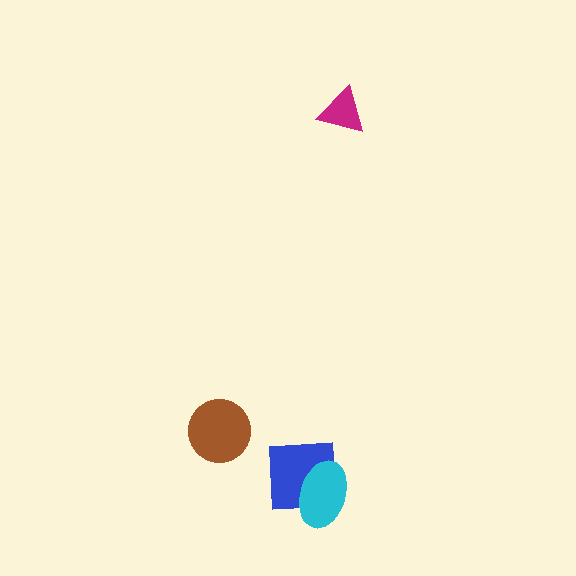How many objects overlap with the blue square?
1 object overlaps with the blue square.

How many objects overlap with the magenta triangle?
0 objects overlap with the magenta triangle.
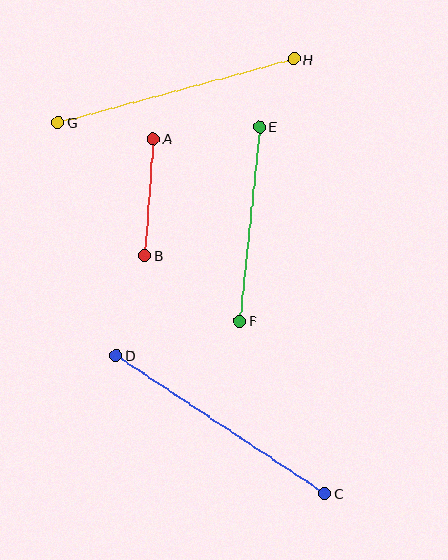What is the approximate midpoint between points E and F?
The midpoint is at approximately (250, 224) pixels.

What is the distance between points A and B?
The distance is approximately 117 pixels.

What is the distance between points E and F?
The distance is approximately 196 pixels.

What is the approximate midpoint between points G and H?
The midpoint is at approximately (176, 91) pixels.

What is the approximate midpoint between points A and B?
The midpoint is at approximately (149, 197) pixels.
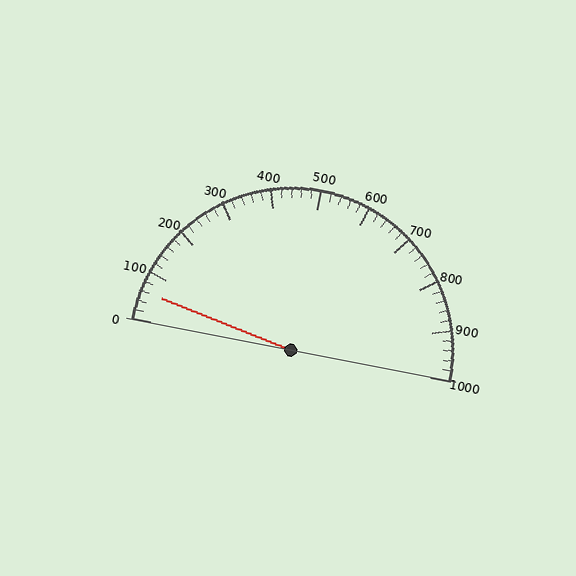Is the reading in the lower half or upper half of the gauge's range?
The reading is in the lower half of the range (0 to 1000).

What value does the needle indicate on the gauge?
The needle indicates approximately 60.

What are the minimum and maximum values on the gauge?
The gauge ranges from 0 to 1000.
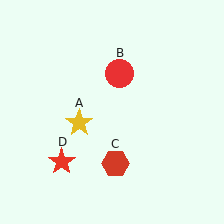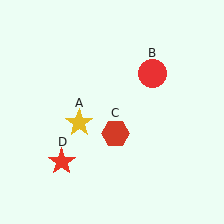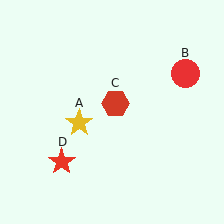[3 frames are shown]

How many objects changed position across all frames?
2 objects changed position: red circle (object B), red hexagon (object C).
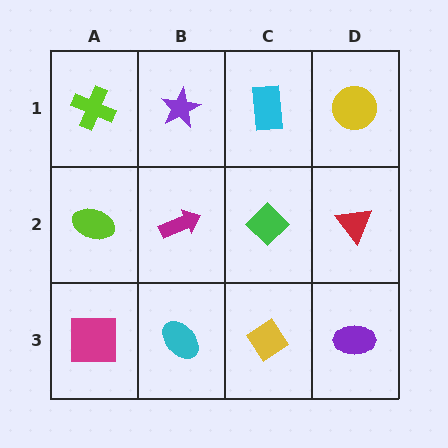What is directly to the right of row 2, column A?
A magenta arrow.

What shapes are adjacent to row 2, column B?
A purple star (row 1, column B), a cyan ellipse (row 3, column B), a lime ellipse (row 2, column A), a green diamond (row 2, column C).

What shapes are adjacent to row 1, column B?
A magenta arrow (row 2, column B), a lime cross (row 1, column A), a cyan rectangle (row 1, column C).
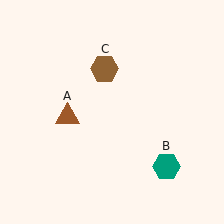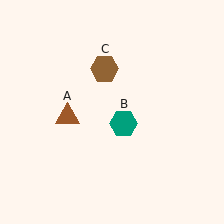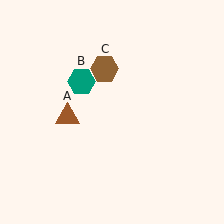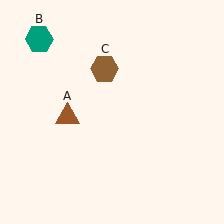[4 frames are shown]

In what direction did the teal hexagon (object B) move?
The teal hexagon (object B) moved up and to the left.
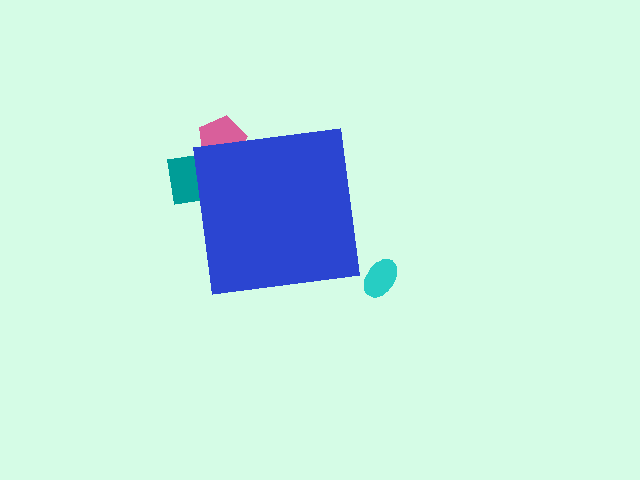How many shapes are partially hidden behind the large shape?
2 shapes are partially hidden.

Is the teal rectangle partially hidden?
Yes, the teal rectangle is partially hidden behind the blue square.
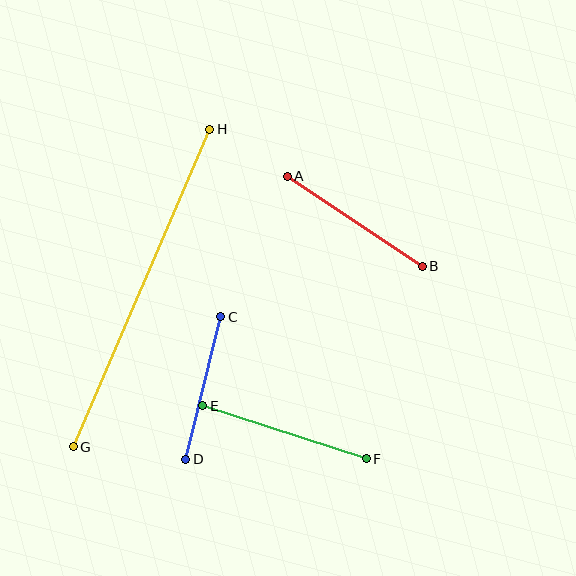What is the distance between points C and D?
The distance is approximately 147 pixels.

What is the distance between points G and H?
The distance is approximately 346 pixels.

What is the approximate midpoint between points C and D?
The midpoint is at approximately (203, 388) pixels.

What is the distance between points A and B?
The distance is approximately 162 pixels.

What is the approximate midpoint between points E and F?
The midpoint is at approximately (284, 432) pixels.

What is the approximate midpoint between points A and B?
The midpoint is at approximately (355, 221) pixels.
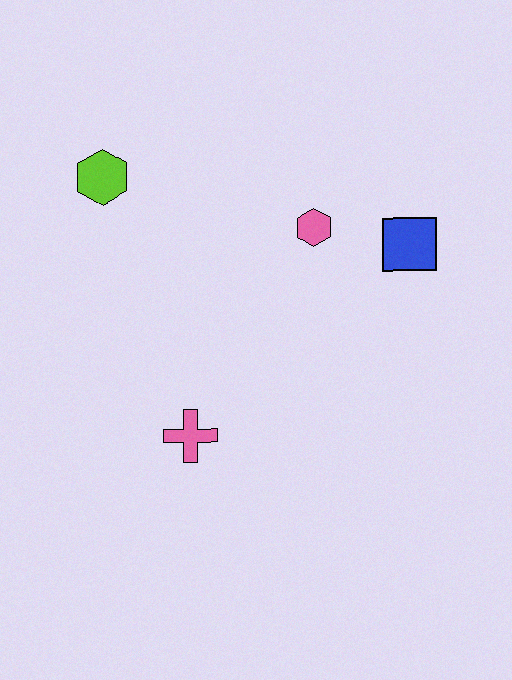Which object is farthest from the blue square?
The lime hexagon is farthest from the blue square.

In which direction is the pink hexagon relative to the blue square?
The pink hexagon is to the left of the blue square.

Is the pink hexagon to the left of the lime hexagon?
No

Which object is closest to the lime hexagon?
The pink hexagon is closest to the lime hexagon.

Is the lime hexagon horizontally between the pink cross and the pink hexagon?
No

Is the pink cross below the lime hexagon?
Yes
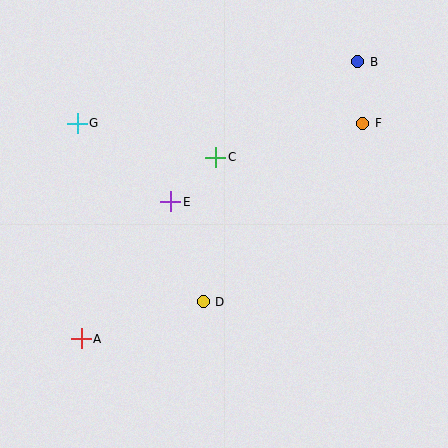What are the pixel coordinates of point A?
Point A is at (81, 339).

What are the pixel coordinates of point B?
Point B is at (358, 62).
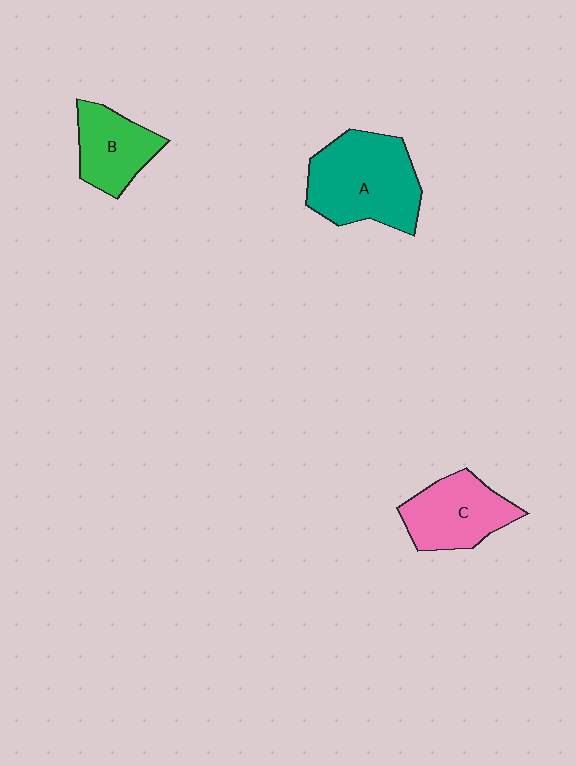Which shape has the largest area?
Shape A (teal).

+===+

_PROBLEM DETAILS_
Copy the records word for word, leaving no picture in the copy.

_EXERCISE RESPONSE_
How many objects overlap with the blue square?
1 object overlaps with the blue square.

How many objects overlap with the magenta triangle?
0 objects overlap with the magenta triangle.
What is the approximate midpoint between points E and F?
The midpoint is at approximately (250, 224) pixels.

What is the distance between points A and B?
The distance is approximately 117 pixels.

What is the distance between points E and F?
The distance is approximately 196 pixels.

What is the approximate midpoint between points G and H?
The midpoint is at approximately (176, 91) pixels.

What is the approximate midpoint between points A and B?
The midpoint is at approximately (149, 197) pixels.
Is the reading in the lower half or upper half of the gauge's range?
The reading is in the lower half of the range (0 to 1000).

What value does the needle indicate on the gauge?
The needle indicates approximately 60.

What are the minimum and maximum values on the gauge?
The gauge ranges from 0 to 1000.
[3 frames are shown]

How many objects changed position across all frames?
2 objects changed position: red circle (object B), red hexagon (object C).
What is directly to the right of row 2, column A?
A magenta arrow.

What shapes are adjacent to row 2, column B?
A purple star (row 1, column B), a cyan ellipse (row 3, column B), a lime ellipse (row 2, column A), a green diamond (row 2, column C).

What shapes are adjacent to row 1, column B?
A magenta arrow (row 2, column B), a lime cross (row 1, column A), a cyan rectangle (row 1, column C).
[4 frames are shown]

In what direction did the teal hexagon (object B) move?
The teal hexagon (object B) moved up and to the left.
How many shapes are partially hidden behind the large shape?
2 shapes are partially hidden.

Is the teal rectangle partially hidden?
Yes, the teal rectangle is partially hidden behind the blue square.
What is the distance between points C and D?
The distance is approximately 147 pixels.

What is the distance between points G and H?
The distance is approximately 346 pixels.

What is the approximate midpoint between points C and D?
The midpoint is at approximately (203, 388) pixels.

What is the distance between points A and B?
The distance is approximately 162 pixels.

What is the approximate midpoint between points E and F?
The midpoint is at approximately (284, 432) pixels.

What is the approximate midpoint between points A and B?
The midpoint is at approximately (355, 221) pixels.
Which object is farthest from the blue square?
The lime hexagon is farthest from the blue square.

In which direction is the pink hexagon relative to the blue square?
The pink hexagon is to the left of the blue square.

Is the pink hexagon to the left of the lime hexagon?
No

Which object is closest to the lime hexagon?
The pink hexagon is closest to the lime hexagon.

Is the lime hexagon horizontally between the pink cross and the pink hexagon?
No

Is the pink cross below the lime hexagon?
Yes
What are the pixel coordinates of point A?
Point A is at (81, 339).

What are the pixel coordinates of point B?
Point B is at (358, 62).
Which shape has the largest area?
Shape A (teal).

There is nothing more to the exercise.